The request — Repeat each entry exactly and drop the pictures.

Given information —
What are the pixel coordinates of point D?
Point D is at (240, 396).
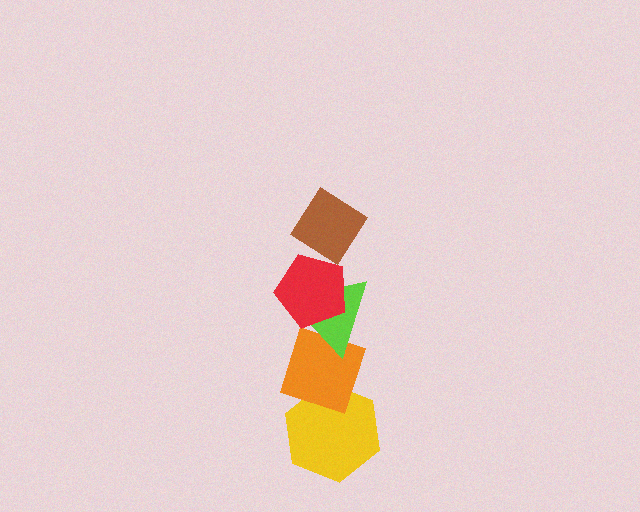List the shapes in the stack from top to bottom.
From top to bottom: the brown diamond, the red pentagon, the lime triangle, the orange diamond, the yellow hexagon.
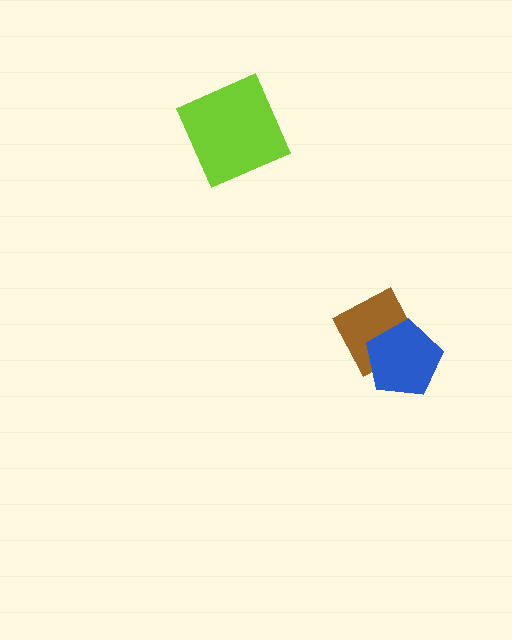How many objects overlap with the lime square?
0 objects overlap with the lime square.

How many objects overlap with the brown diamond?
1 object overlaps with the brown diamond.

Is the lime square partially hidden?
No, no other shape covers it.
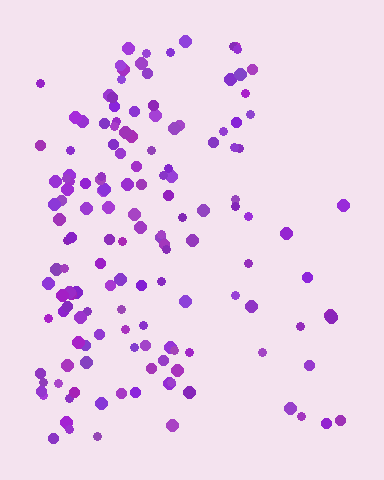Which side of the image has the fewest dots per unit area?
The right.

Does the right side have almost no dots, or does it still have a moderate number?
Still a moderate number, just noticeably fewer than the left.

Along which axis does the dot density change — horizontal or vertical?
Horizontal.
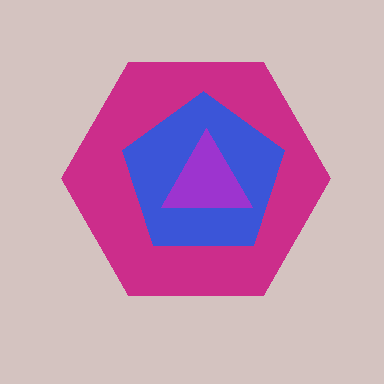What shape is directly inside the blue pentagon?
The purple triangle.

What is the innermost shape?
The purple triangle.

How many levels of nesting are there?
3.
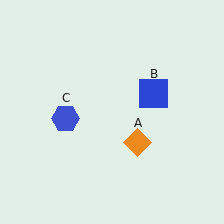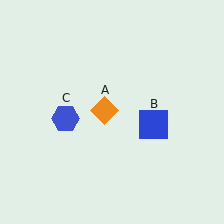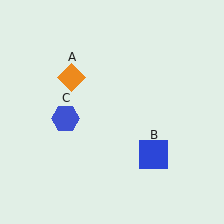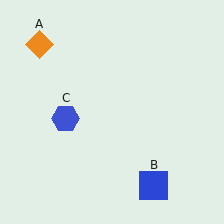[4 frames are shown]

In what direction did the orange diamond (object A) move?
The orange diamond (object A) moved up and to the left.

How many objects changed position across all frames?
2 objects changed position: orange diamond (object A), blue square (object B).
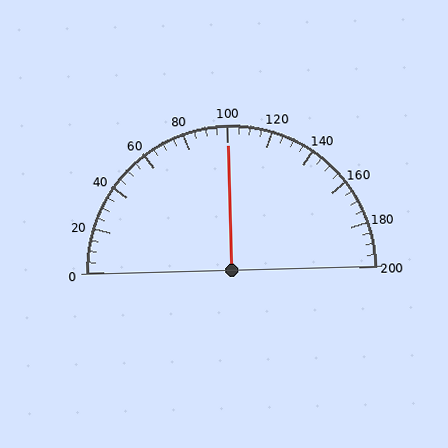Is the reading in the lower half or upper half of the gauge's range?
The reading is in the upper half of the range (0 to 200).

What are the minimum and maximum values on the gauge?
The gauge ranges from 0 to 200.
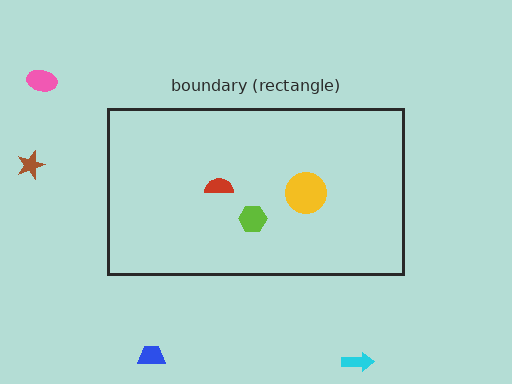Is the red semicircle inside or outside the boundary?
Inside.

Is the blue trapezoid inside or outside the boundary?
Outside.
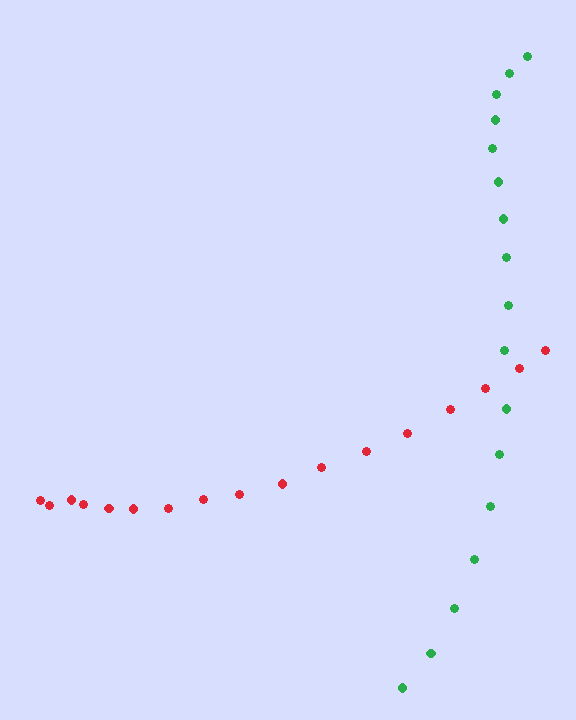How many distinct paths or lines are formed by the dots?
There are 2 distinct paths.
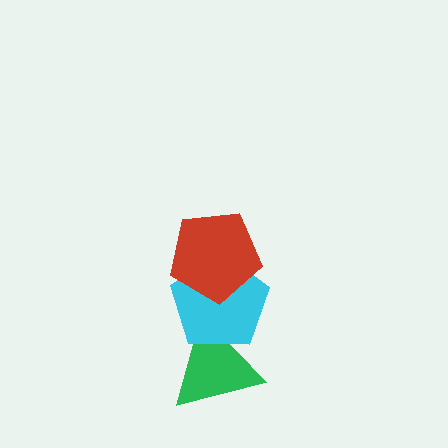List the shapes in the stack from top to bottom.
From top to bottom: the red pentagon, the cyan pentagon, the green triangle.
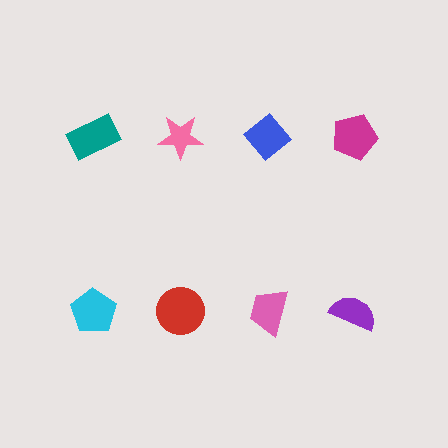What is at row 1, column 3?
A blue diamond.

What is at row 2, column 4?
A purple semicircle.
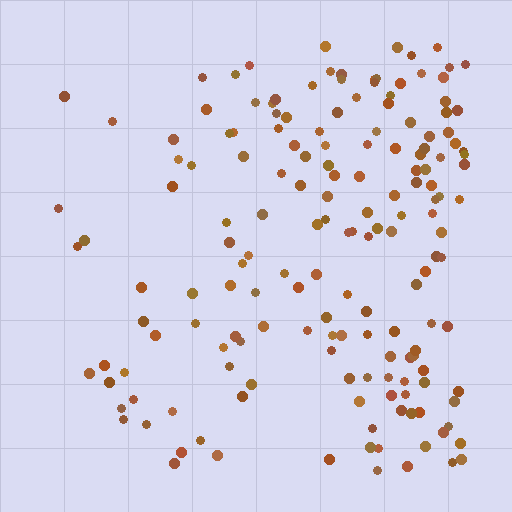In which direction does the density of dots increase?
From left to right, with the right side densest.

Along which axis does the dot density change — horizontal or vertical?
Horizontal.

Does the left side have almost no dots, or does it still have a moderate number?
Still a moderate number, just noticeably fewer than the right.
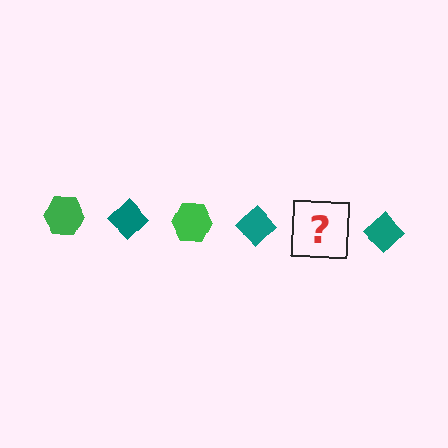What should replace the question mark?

Solution to the exercise —
What are the pixel coordinates of point D?
Point D is at (240, 396).
List the shapes in the stack from top to bottom.
From top to bottom: the brown diamond, the red pentagon, the lime triangle, the orange diamond, the yellow hexagon.
How many objects overlap with the lime square?
0 objects overlap with the lime square.

How many objects overlap with the brown diamond?
1 object overlaps with the brown diamond.

Is the lime square partially hidden?
No, no other shape covers it.
Which side of the image has the fewest dots per unit area?
The right.

Does the right side have almost no dots, or does it still have a moderate number?
Still a moderate number, just noticeably fewer than the left.

Along which axis does the dot density change — horizontal or vertical?
Horizontal.
What shape is directly inside the blue pentagon?
The purple triangle.

What is the innermost shape?
The purple triangle.

How many levels of nesting are there?
3.
[4 frames are shown]

In what direction did the orange diamond (object A) move?
The orange diamond (object A) moved up and to the left.

How many objects changed position across all frames?
2 objects changed position: orange diamond (object A), blue square (object B).
Is the reading in the lower half or upper half of the gauge's range?
The reading is in the upper half of the range (0 to 200).

What are the minimum and maximum values on the gauge?
The gauge ranges from 0 to 200.
Is the red semicircle inside or outside the boundary?
Inside.

Is the blue trapezoid inside or outside the boundary?
Outside.
How many distinct paths or lines are formed by the dots?
There are 2 distinct paths.
List the shapes in the stack from top to bottom.
From top to bottom: the red pentagon, the cyan pentagon, the green triangle.
What is at row 1, column 3?
A blue diamond.

What is at row 2, column 4?
A purple semicircle.
In which direction does the density of dots increase?
From left to right, with the right side densest.

Along which axis does the dot density change — horizontal or vertical?
Horizontal.

Does the left side have almost no dots, or does it still have a moderate number?
Still a moderate number, just noticeably fewer than the right.
What should replace the question mark?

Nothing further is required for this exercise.